— OBJECTIVE —
Exactly reproduce the line containing "How many objects are in the image?" together with every line after it, through the end of the entries, and give nothing more.

— STORED ROWS —
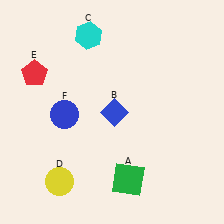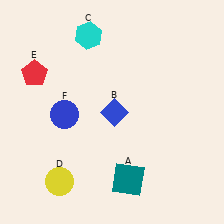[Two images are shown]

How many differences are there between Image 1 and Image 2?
There is 1 difference between the two images.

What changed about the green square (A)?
In Image 1, A is green. In Image 2, it changed to teal.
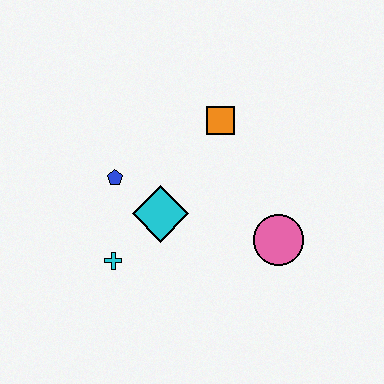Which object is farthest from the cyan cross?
The orange square is farthest from the cyan cross.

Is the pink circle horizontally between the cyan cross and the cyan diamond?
No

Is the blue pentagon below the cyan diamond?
No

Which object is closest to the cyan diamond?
The blue pentagon is closest to the cyan diamond.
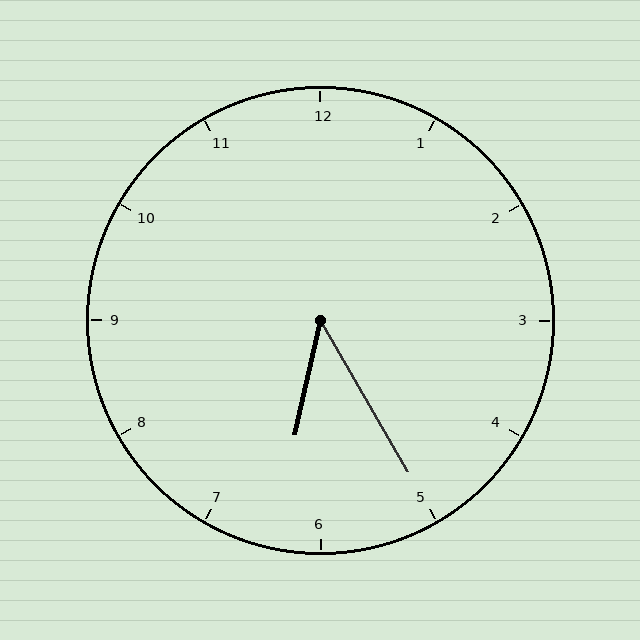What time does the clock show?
6:25.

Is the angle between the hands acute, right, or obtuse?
It is acute.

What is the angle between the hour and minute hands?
Approximately 42 degrees.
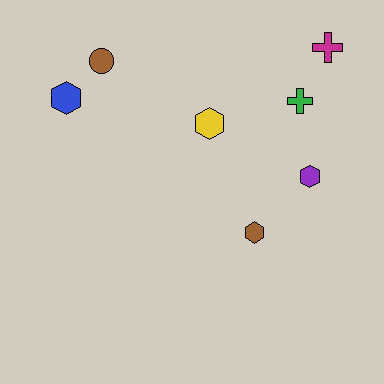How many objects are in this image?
There are 7 objects.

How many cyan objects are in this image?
There are no cyan objects.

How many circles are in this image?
There is 1 circle.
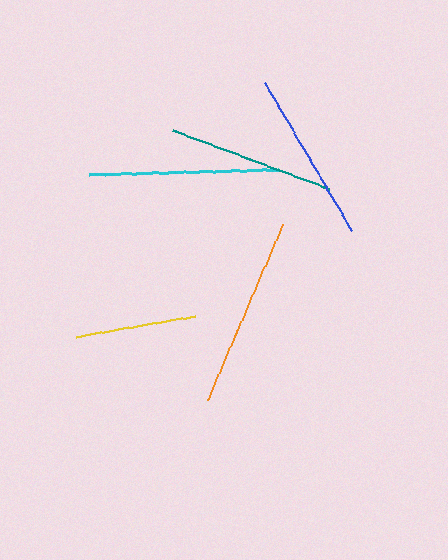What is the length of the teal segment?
The teal segment is approximately 168 pixels long.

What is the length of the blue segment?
The blue segment is approximately 171 pixels long.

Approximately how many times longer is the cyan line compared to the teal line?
The cyan line is approximately 1.1 times the length of the teal line.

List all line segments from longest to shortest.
From longest to shortest: orange and cyan (about equal), blue and teal (about equal), yellow.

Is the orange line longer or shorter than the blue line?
The orange line is longer than the blue line.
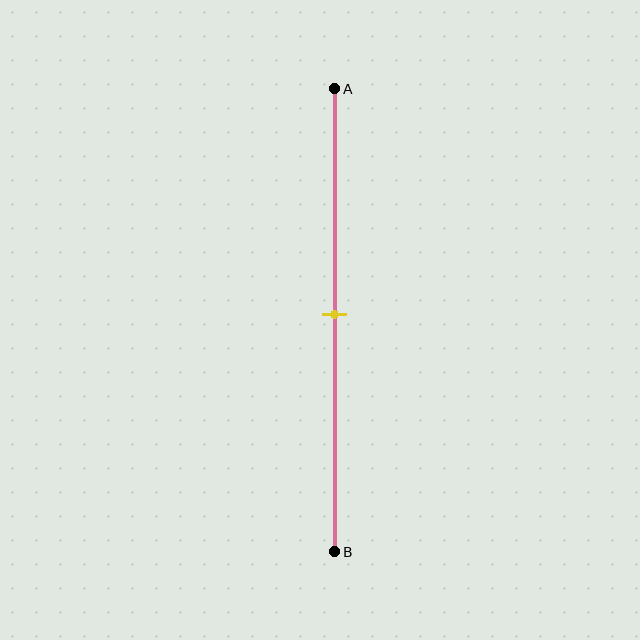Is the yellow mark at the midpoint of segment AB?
Yes, the mark is approximately at the midpoint.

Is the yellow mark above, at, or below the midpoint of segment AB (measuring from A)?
The yellow mark is approximately at the midpoint of segment AB.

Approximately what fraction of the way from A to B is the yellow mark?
The yellow mark is approximately 50% of the way from A to B.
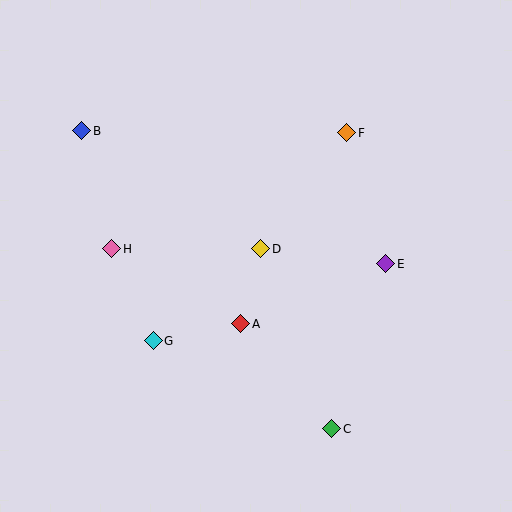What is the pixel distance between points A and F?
The distance between A and F is 218 pixels.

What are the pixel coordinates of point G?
Point G is at (153, 341).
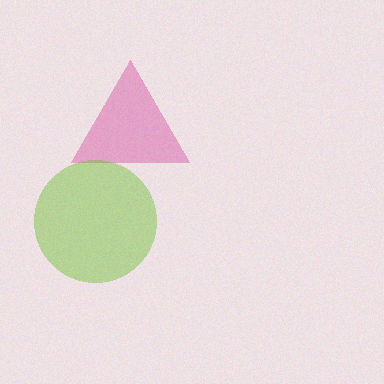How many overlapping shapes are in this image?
There are 2 overlapping shapes in the image.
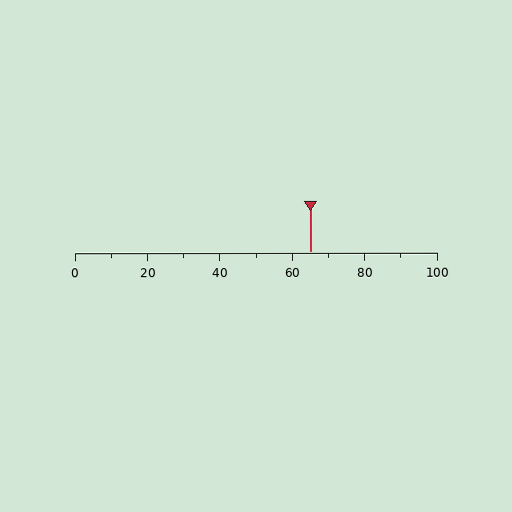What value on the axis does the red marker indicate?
The marker indicates approximately 65.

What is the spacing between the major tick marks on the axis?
The major ticks are spaced 20 apart.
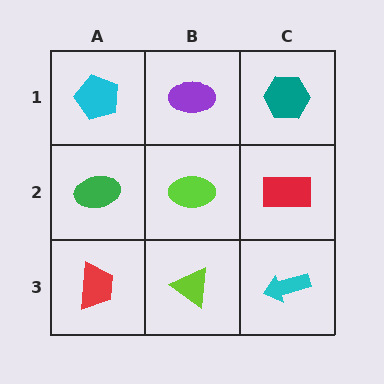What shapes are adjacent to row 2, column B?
A purple ellipse (row 1, column B), a lime triangle (row 3, column B), a green ellipse (row 2, column A), a red rectangle (row 2, column C).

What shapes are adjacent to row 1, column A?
A green ellipse (row 2, column A), a purple ellipse (row 1, column B).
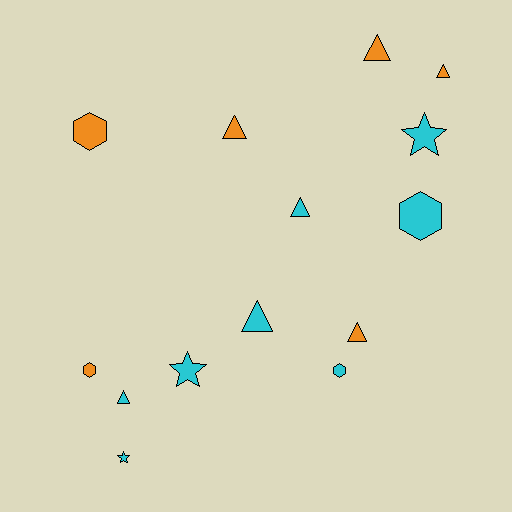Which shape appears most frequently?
Triangle, with 7 objects.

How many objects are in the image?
There are 14 objects.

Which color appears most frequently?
Cyan, with 8 objects.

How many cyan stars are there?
There are 3 cyan stars.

— SOLUTION TO THE PROBLEM —
How many objects are in the image?
There are 14 objects.

Which color appears most frequently?
Cyan, with 8 objects.

How many cyan stars are there?
There are 3 cyan stars.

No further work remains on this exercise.